- [Task instructions]
Emit a verbatim copy of the lines below from the line with "Which square is the largest?" through the line with "If the displaced", excluding pictures and everything outside that range.

- [Data records]
-*-
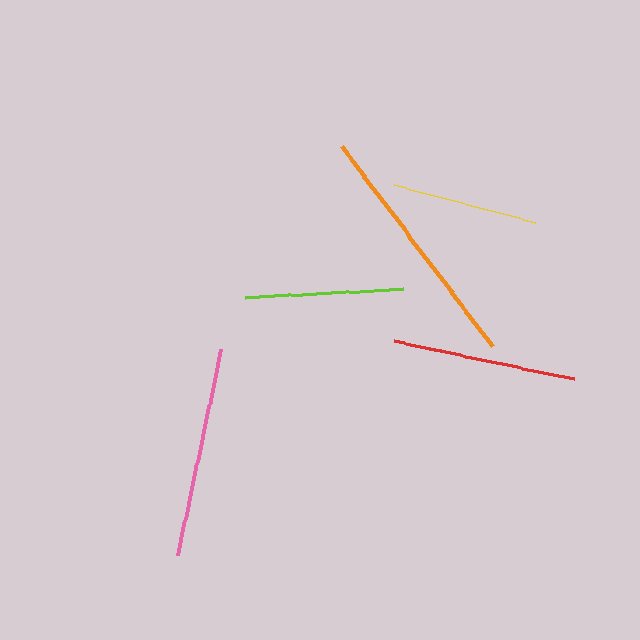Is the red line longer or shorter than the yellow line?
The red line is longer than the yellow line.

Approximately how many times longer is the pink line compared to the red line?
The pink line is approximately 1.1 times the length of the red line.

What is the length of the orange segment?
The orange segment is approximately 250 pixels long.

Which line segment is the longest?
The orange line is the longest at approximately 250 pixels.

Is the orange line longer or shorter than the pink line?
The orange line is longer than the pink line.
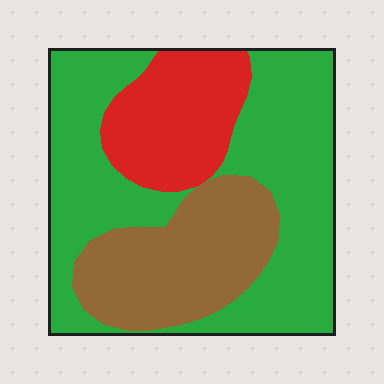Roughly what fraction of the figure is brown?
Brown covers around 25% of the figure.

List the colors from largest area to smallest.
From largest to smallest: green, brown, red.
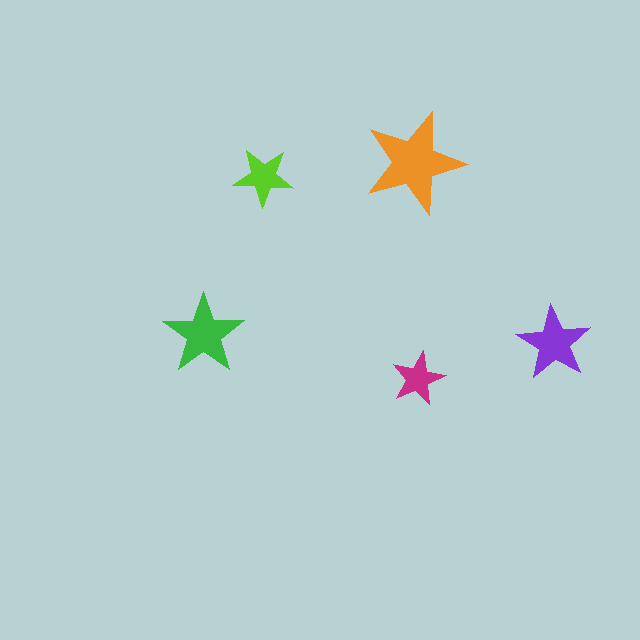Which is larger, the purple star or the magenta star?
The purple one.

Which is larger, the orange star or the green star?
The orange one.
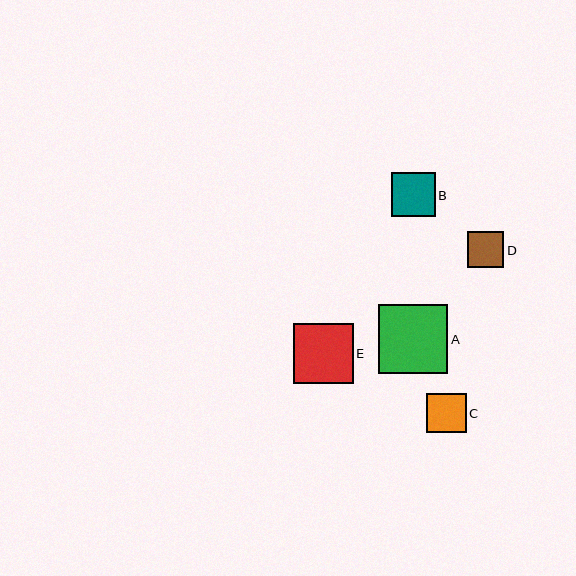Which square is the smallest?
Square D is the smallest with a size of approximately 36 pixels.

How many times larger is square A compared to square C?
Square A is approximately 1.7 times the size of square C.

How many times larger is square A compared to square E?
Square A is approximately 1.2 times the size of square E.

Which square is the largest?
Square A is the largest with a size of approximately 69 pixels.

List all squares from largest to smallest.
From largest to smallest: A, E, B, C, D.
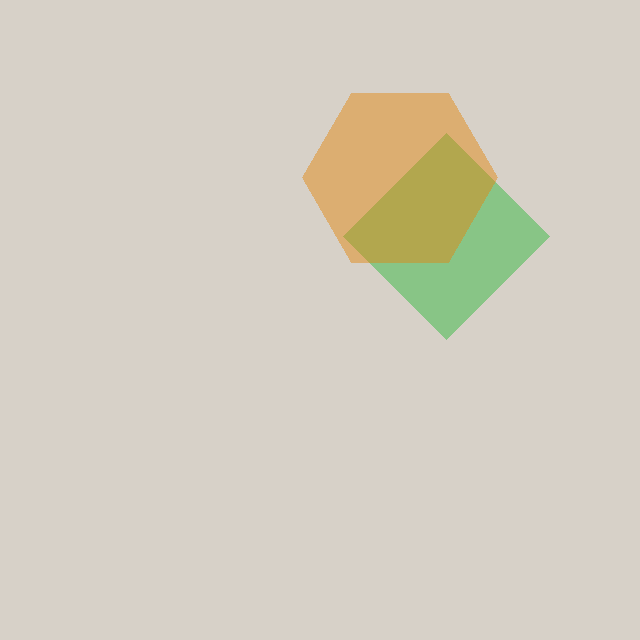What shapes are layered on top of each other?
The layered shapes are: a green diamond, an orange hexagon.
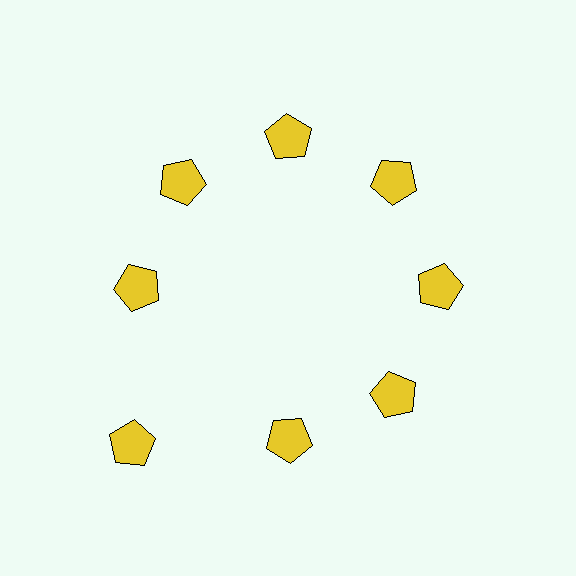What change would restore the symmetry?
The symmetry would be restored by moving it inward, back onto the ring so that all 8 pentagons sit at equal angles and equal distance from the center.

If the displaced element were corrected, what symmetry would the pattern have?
-*-
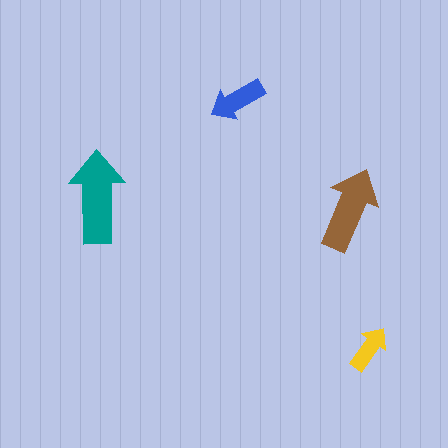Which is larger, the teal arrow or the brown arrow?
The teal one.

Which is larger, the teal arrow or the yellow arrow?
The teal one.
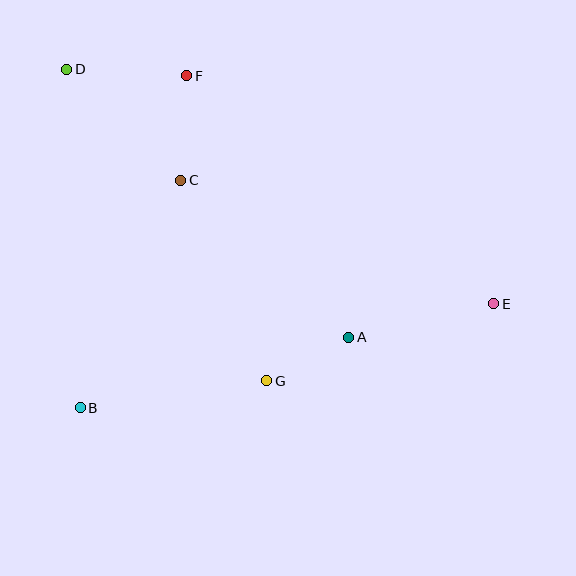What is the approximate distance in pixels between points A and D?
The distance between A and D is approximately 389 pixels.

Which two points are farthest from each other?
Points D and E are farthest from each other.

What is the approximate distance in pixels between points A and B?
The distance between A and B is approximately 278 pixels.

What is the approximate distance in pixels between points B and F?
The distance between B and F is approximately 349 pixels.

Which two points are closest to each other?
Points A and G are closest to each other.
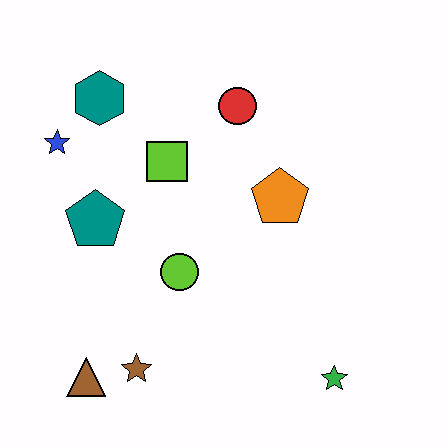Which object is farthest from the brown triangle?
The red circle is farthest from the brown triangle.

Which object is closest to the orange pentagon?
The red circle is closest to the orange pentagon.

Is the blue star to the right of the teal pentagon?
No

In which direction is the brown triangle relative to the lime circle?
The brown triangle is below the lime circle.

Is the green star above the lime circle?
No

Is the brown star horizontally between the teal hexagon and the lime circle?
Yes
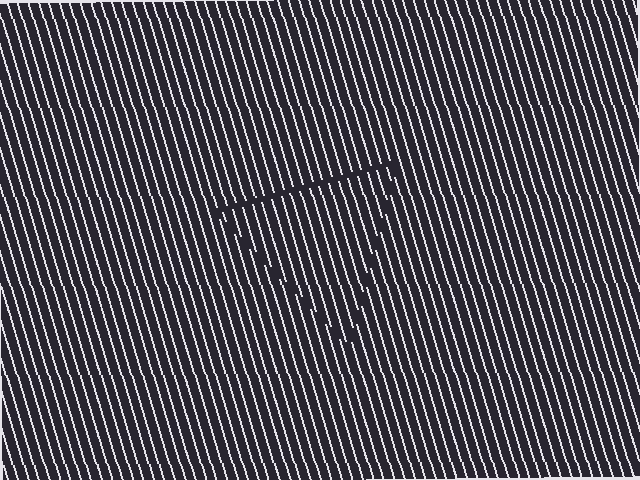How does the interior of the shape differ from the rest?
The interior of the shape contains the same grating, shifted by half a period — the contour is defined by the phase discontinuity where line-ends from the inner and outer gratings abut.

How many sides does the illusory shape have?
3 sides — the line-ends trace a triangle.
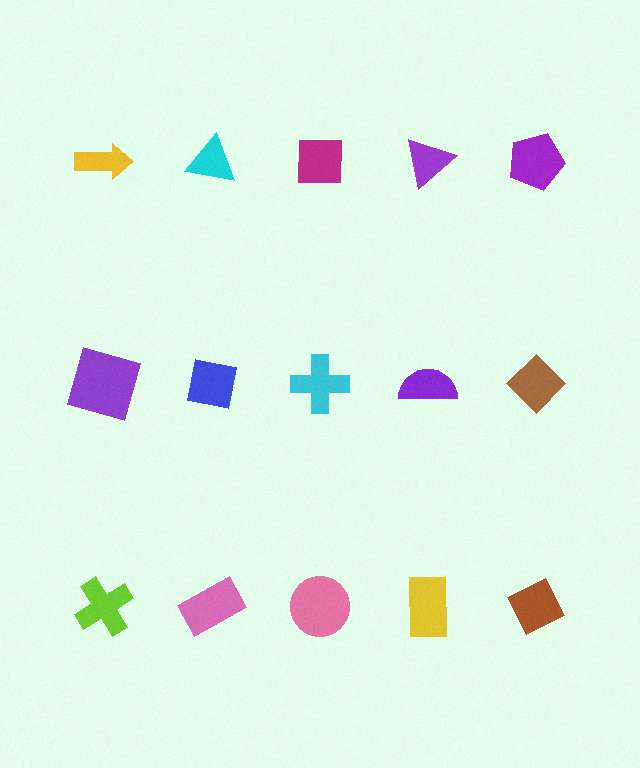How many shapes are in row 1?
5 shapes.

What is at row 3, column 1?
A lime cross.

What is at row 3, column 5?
-*-
- [Response to the task]
Which square is the largest?
Square A is the largest with a size of approximately 69 pixels.

List all squares from largest to smallest.
From largest to smallest: A, E, B, C, D.
What shapes are layered on top of each other?
The layered shapes are: a green diamond, an orange hexagon.
What change would restore the symmetry?
The symmetry would be restored by moving it inward, back onto the ring so that all 8 pentagons sit at equal angles and equal distance from the center.

If the displaced element were corrected, what symmetry would the pattern have?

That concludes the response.